[Records from a dataset]
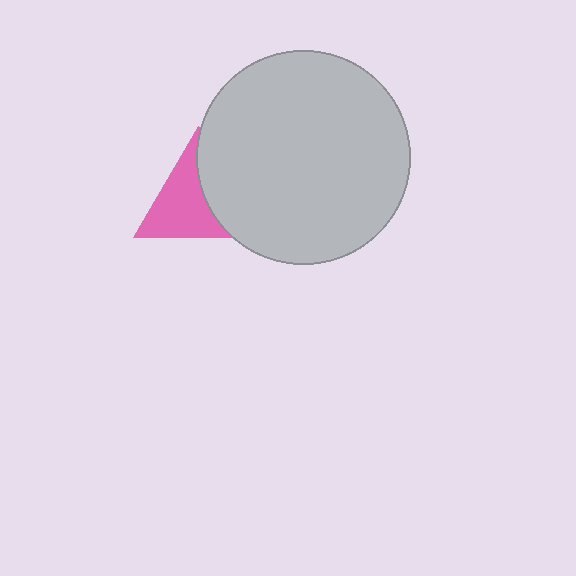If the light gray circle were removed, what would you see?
You would see the complete pink triangle.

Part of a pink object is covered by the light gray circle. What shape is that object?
It is a triangle.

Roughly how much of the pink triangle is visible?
About half of it is visible (roughly 59%).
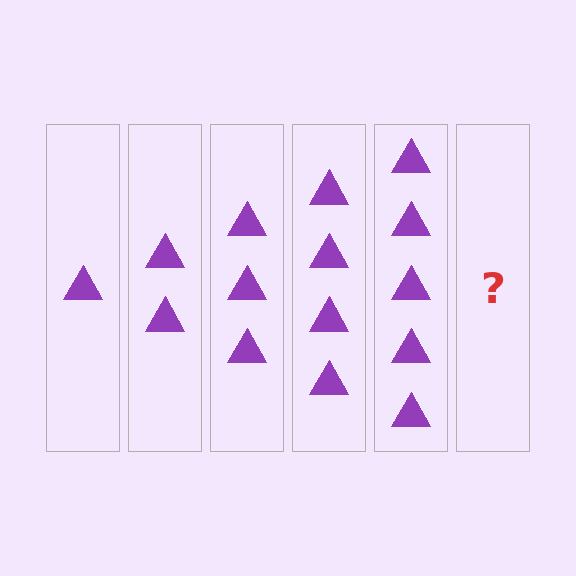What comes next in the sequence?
The next element should be 6 triangles.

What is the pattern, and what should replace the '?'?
The pattern is that each step adds one more triangle. The '?' should be 6 triangles.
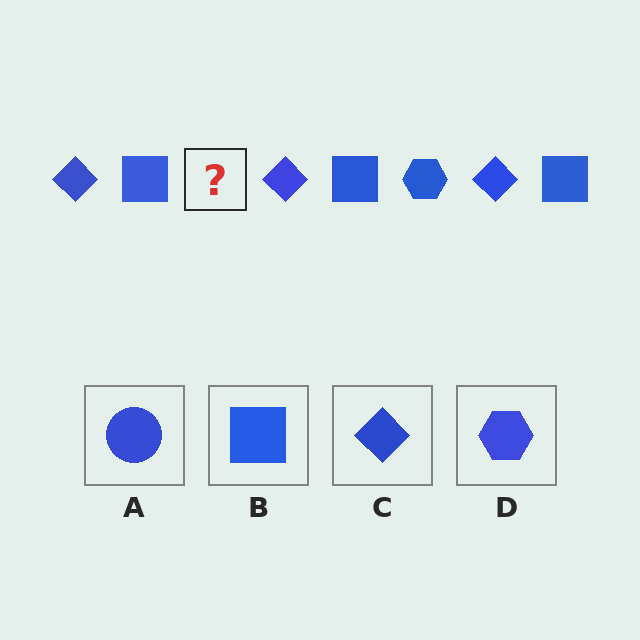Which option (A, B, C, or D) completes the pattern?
D.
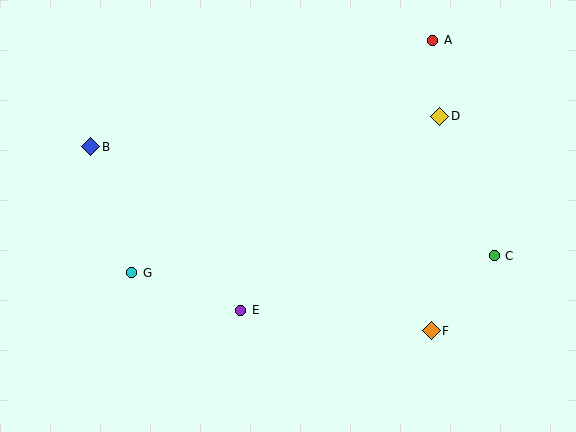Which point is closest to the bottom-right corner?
Point F is closest to the bottom-right corner.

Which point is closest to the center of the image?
Point E at (241, 310) is closest to the center.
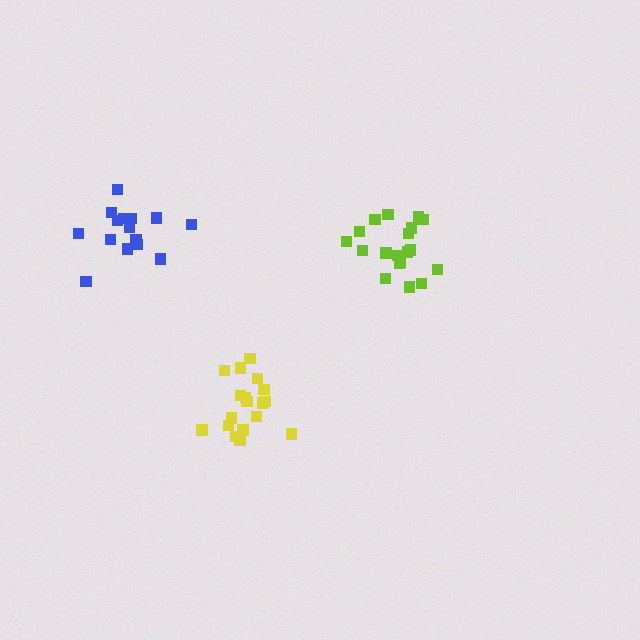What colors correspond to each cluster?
The clusters are colored: yellow, lime, blue.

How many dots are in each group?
Group 1: 18 dots, Group 2: 19 dots, Group 3: 15 dots (52 total).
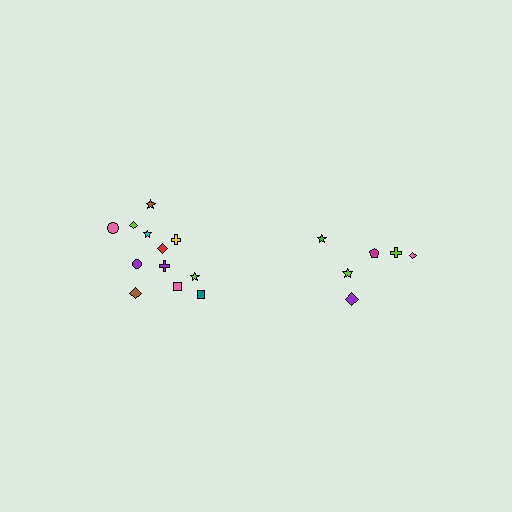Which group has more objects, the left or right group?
The left group.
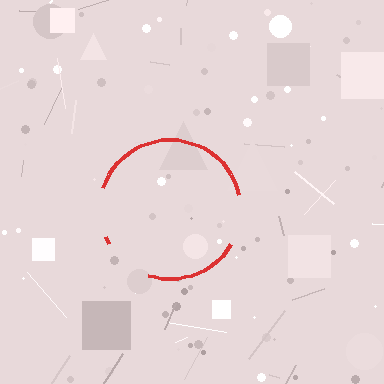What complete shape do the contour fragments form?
The contour fragments form a circle.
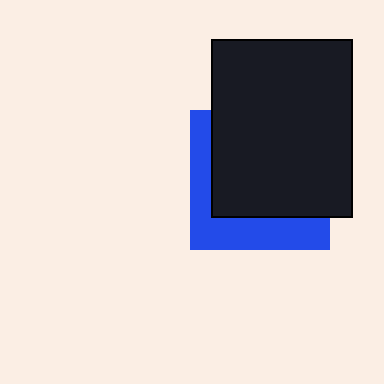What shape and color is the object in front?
The object in front is a black rectangle.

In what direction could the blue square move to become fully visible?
The blue square could move toward the lower-left. That would shift it out from behind the black rectangle entirely.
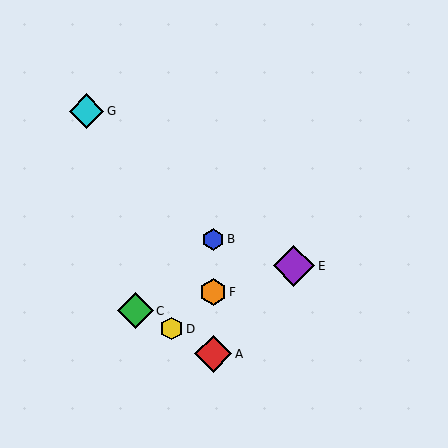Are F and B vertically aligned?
Yes, both are at x≈213.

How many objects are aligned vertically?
3 objects (A, B, F) are aligned vertically.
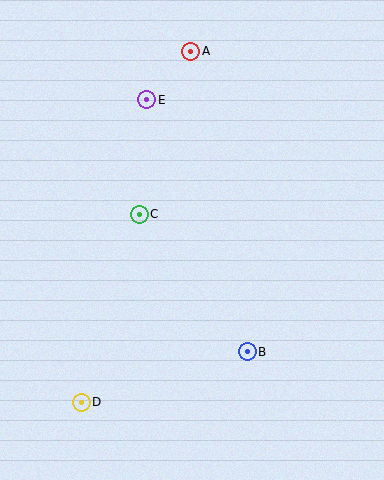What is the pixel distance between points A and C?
The distance between A and C is 171 pixels.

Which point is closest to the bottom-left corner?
Point D is closest to the bottom-left corner.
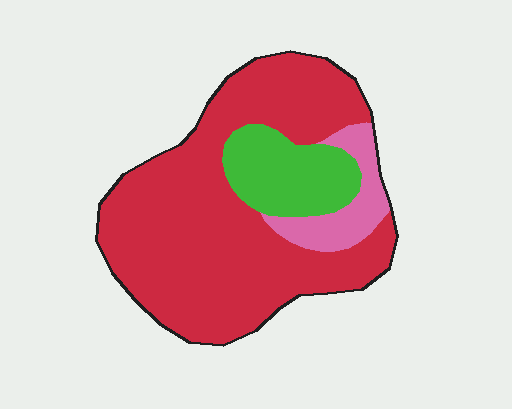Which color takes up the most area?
Red, at roughly 75%.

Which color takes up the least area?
Pink, at roughly 10%.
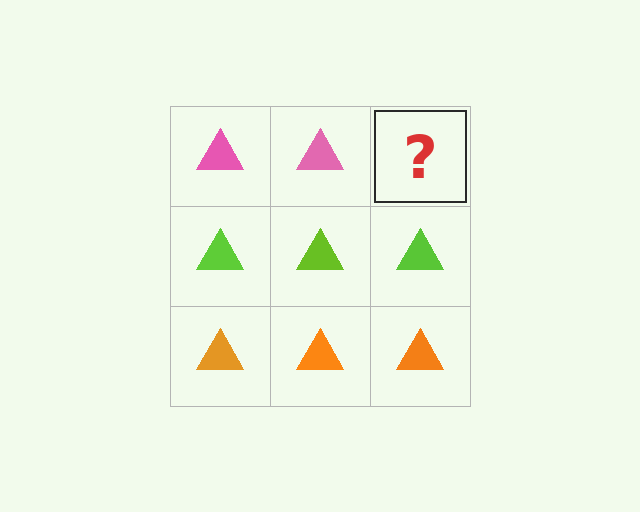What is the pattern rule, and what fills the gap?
The rule is that each row has a consistent color. The gap should be filled with a pink triangle.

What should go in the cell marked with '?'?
The missing cell should contain a pink triangle.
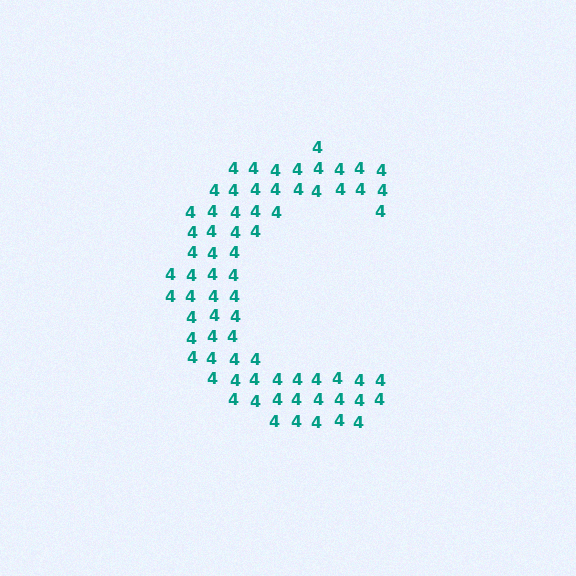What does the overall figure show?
The overall figure shows the letter C.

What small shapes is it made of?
It is made of small digit 4's.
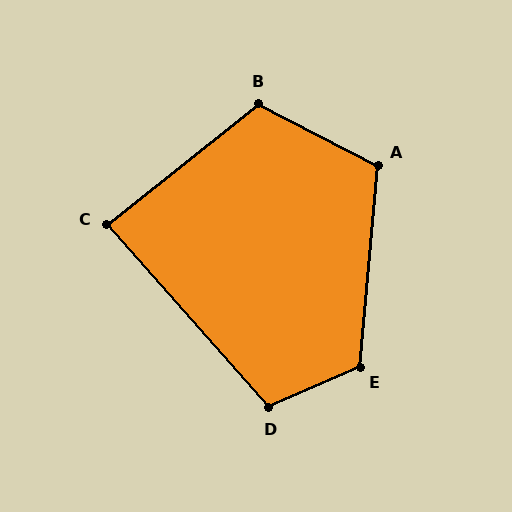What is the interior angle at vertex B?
Approximately 114 degrees (obtuse).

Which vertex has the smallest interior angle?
C, at approximately 87 degrees.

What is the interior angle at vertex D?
Approximately 107 degrees (obtuse).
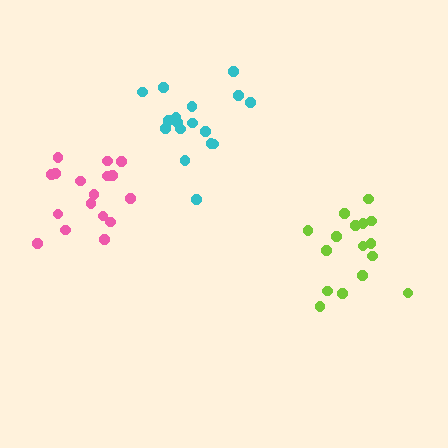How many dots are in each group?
Group 1: 17 dots, Group 2: 16 dots, Group 3: 17 dots (50 total).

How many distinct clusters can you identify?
There are 3 distinct clusters.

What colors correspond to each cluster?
The clusters are colored: pink, lime, cyan.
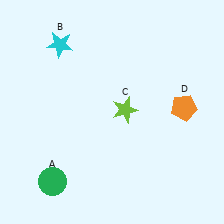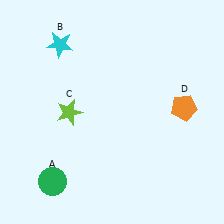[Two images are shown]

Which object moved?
The lime star (C) moved left.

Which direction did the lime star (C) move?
The lime star (C) moved left.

* [The problem]: All of the lines above should be retyped precisely, apart from the pictures.

* [Answer]:
If the light gray circle were removed, what would you see?
You would see the complete pink triangle.

Part of a pink object is covered by the light gray circle. What shape is that object?
It is a triangle.

Roughly how much of the pink triangle is visible?
About half of it is visible (roughly 59%).
What comes next in the sequence?
The next element should be 6 triangles.

What is the pattern, and what should replace the '?'?
The pattern is that each step adds one more triangle. The '?' should be 6 triangles.
Which option (A, B, C, or D) completes the pattern?
D.
Which point is closest to the bottom-right corner?
Point F is closest to the bottom-right corner.

Which point is closest to the center of the image?
Point E at (241, 310) is closest to the center.
What colors correspond to each cluster?
The clusters are colored: yellow, lime, blue.

How many dots are in each group?
Group 1: 18 dots, Group 2: 19 dots, Group 3: 15 dots (52 total).
Which group has more objects, the left or right group?
The left group.
What complete shape do the contour fragments form?
The contour fragments form a circle.
What shape and color is the object in front?
The object in front is a black rectangle.

In what direction could the blue square move to become fully visible?
The blue square could move toward the lower-left. That would shift it out from behind the black rectangle entirely.
Are F and B vertically aligned?
Yes, both are at x≈213.

How many objects are aligned vertically?
3 objects (A, B, F) are aligned vertically.
What is the pixel distance between points A and C?
The distance between A and C is 171 pixels.

Which point is closest to the bottom-left corner?
Point D is closest to the bottom-left corner.
Which color takes up the most area?
Red, at roughly 75%.

Which color takes up the least area?
Pink, at roughly 10%.
What is the pattern rule, and what fills the gap?
The rule is that each row has a consistent color. The gap should be filled with a pink triangle.

What should go in the cell marked with '?'?
The missing cell should contain a pink triangle.
What does the overall figure show?
The overall figure shows the letter C.

What small shapes is it made of?
It is made of small digit 4's.
What is the interior angle at vertex B?
Approximately 114 degrees (obtuse).

Which vertex has the smallest interior angle?
C, at approximately 87 degrees.

What is the interior angle at vertex D?
Approximately 107 degrees (obtuse).
How many dots are in each group?
Group 1: 17 dots, Group 2: 16 dots, Group 3: 17 dots (50 total).

How many distinct clusters can you identify?
There are 3 distinct clusters.

What colors correspond to each cluster?
The clusters are colored: pink, lime, cyan.
[Two images are shown]

Which object moved?
The lime star (C) moved left.

Which direction did the lime star (C) move?
The lime star (C) moved left.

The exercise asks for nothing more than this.